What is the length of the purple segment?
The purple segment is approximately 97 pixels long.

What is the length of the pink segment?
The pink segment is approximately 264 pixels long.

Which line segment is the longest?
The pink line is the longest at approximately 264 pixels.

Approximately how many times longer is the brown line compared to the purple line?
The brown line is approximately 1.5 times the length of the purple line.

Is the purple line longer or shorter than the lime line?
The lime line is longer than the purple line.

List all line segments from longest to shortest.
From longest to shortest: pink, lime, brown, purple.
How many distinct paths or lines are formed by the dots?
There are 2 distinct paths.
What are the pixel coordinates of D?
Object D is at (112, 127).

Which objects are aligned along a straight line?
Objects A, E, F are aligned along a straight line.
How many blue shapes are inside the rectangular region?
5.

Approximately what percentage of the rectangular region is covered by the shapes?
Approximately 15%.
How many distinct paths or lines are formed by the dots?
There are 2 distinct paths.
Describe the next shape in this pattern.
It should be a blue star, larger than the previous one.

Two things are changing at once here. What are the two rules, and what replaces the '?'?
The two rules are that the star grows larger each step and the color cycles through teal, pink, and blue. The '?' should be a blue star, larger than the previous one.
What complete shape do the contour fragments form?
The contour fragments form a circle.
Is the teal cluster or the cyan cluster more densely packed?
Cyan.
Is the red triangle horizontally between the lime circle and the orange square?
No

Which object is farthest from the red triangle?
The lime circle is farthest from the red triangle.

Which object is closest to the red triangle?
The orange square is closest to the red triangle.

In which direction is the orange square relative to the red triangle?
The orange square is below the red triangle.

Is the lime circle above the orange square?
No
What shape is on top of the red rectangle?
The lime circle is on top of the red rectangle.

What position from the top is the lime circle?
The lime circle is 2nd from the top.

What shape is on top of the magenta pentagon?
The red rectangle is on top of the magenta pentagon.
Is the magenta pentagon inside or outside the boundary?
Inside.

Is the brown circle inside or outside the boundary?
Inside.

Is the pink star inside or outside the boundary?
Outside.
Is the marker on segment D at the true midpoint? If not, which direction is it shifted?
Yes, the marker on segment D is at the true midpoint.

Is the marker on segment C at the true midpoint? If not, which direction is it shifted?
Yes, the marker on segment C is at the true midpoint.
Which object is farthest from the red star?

= = = = =

Problem description: Retype the material in full. Each word must match.

Problem solution:
What is the length of the purple segment?
The purple segment is approximately 97 pixels long.

What is the length of the pink segment?
The pink segment is approximately 264 pixels long.

Which line segment is the longest?
The pink line is the longest at approximately 264 pixels.

Approximately how many times longer is the brown line compared to the purple line?
The brown line is approximately 1.5 times the length of the purple line.

Is the purple line longer or shorter than the lime line?
The lime line is longer than the purple line.

List all line segments from longest to shortest.
From longest to shortest: pink, lime, brown, purple.
How many distinct paths or lines are formed by the dots?
There are 2 distinct paths.
What are the pixel coordinates of D?
Object D is at (112, 127).

Which objects are aligned along a straight line?
Objects A, E, F are aligned along a straight line.
How many blue shapes are inside the rectangular region?
5.

Approximately what percentage of the rectangular region is covered by the shapes?
Approximately 15%.
How many distinct paths or lines are formed by the dots?
There are 2 distinct paths.
Describe the next shape in this pattern.
It should be a blue star, larger than the previous one.

Two things are changing at once here. What are the two rules, and what replaces the '?'?
The two rules are that the star grows larger each step and the color cycles through teal, pink, and blue. The '?' should be a blue star, larger than the previous one.
What complete shape do the contour fragments form?
The contour fragments form a circle.
Is the teal cluster or the cyan cluster more densely packed?
Cyan.
Is the red triangle horizontally between the lime circle and the orange square?
No

Which object is farthest from the red triangle?
The lime circle is farthest from the red triangle.

Which object is closest to the red triangle?
The orange square is closest to the red triangle.

In which direction is the orange square relative to the red triangle?
The orange square is below the red triangle.

Is the lime circle above the orange square?
No
What shape is on top of the red rectangle?
The lime circle is on top of the red rectangle.

What position from the top is the lime circle?
The lime circle is 2nd from the top.

What shape is on top of the magenta pentagon?
The red rectangle is on top of the magenta pentagon.
Is the magenta pentagon inside or outside the boundary?
Inside.

Is the brown circle inside or outside the boundary?
Inside.

Is the pink star inside or outside the boundary?
Outside.
Is the marker on segment D at the true midpoint? If not, which direction is it shifted?
Yes, the marker on segment D is at the true midpoint.

Is the marker on segment C at the true midpoint? If not, which direction is it shifted?
Yes, the marker on segment C is at the true midpoint.
Which object is farthest from the red star?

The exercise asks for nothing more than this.